─── Given records
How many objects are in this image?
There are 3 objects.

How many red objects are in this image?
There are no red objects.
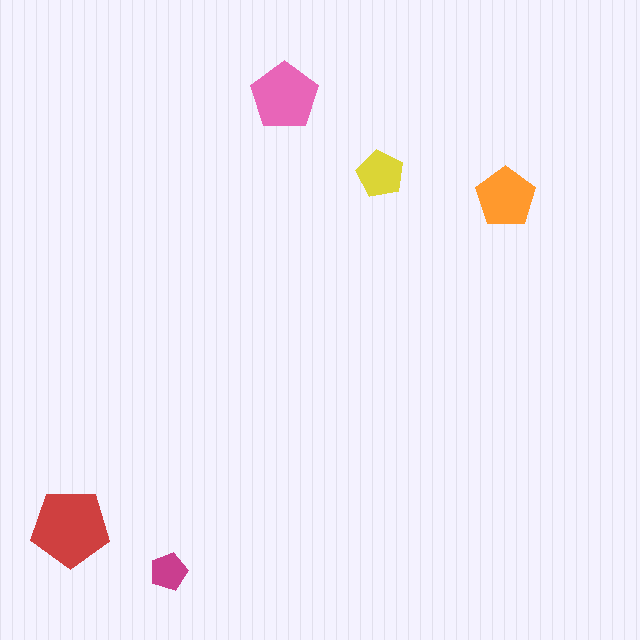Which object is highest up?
The pink pentagon is topmost.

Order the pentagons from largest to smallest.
the red one, the pink one, the orange one, the yellow one, the magenta one.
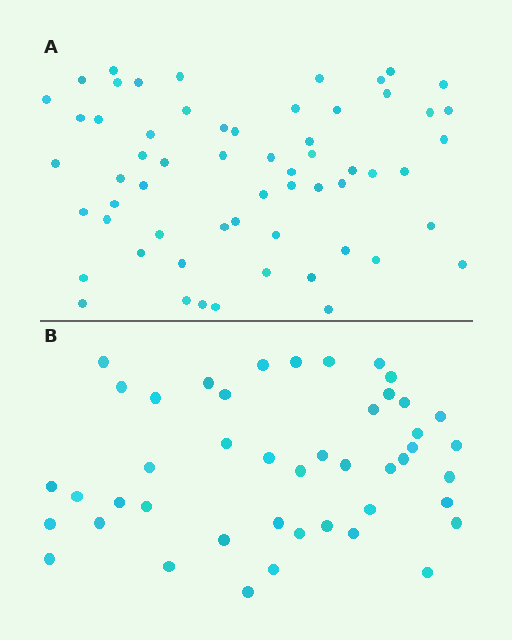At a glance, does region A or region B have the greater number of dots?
Region A (the top region) has more dots.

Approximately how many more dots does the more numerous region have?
Region A has approximately 15 more dots than region B.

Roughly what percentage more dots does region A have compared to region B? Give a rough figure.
About 35% more.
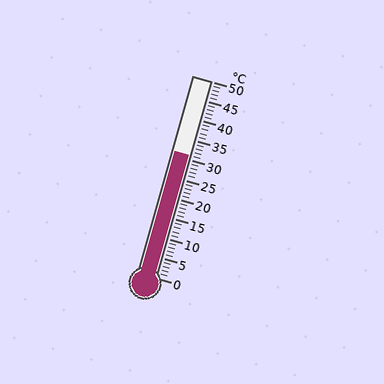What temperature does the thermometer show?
The thermometer shows approximately 31°C.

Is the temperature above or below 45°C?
The temperature is below 45°C.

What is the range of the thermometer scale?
The thermometer scale ranges from 0°C to 50°C.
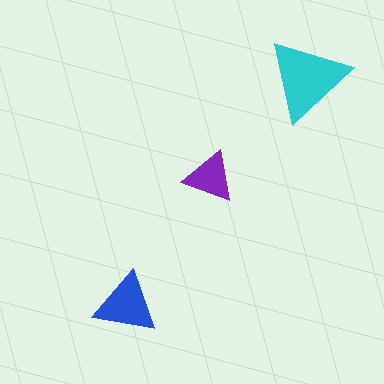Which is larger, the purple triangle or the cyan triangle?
The cyan one.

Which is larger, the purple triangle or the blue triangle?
The blue one.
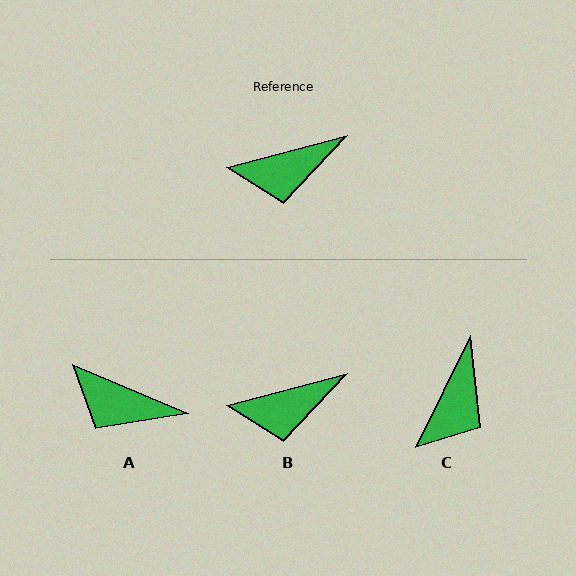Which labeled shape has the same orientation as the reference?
B.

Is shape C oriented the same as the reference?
No, it is off by about 49 degrees.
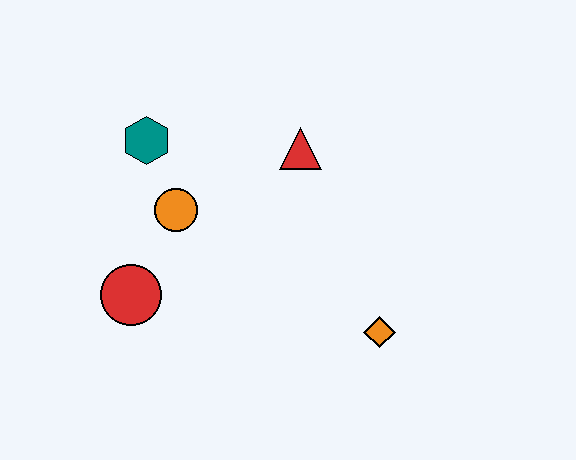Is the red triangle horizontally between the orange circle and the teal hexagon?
No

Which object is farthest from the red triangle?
The red circle is farthest from the red triangle.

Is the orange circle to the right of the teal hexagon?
Yes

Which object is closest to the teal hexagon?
The orange circle is closest to the teal hexagon.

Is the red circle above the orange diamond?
Yes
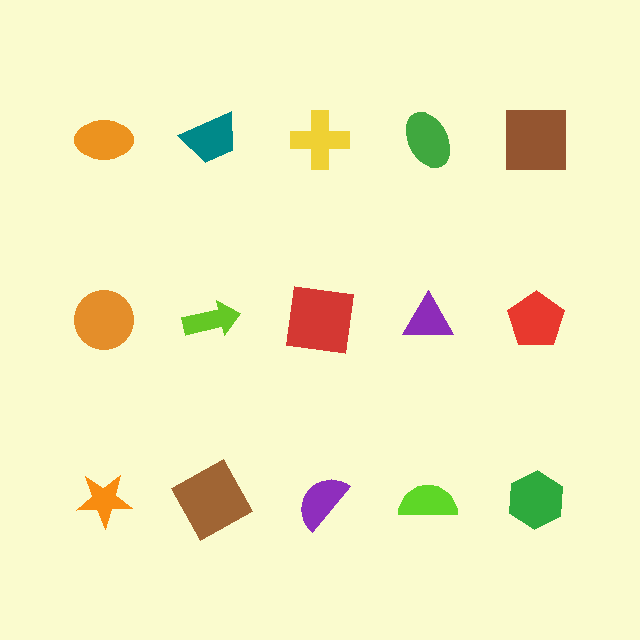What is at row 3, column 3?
A purple semicircle.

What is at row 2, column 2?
A lime arrow.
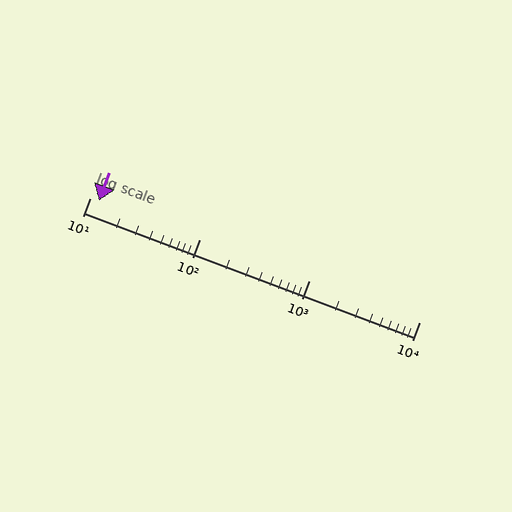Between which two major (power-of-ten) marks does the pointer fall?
The pointer is between 10 and 100.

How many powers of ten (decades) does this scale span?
The scale spans 3 decades, from 10 to 10000.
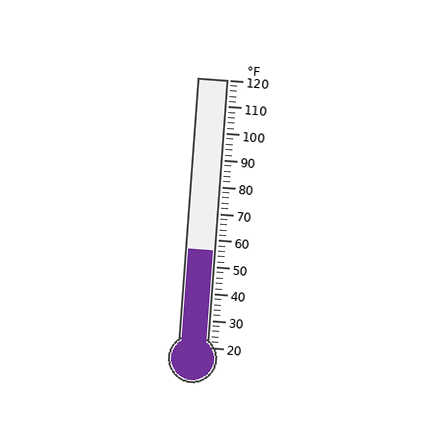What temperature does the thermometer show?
The thermometer shows approximately 56°F.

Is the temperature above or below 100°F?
The temperature is below 100°F.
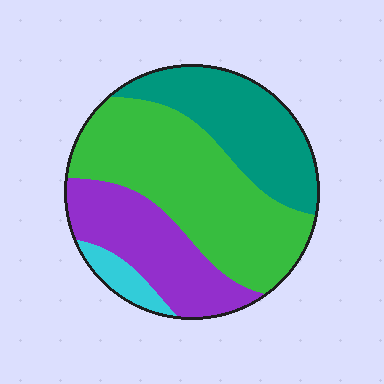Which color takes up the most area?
Green, at roughly 45%.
──────
_Exercise brief_
Every line from the one with "How many powers" through the last line of the material gets printed exactly, and nothing more. Omit the pictures.

_Response to this exercise_
How many powers of ten (decades) does this scale span?
The scale spans 3 decades, from 10 to 10000.
What temperature does the thermometer show?
The thermometer shows approximately 56°F.

Is the temperature above or below 100°F?
The temperature is below 100°F.
Which color takes up the most area?
Green, at roughly 45%.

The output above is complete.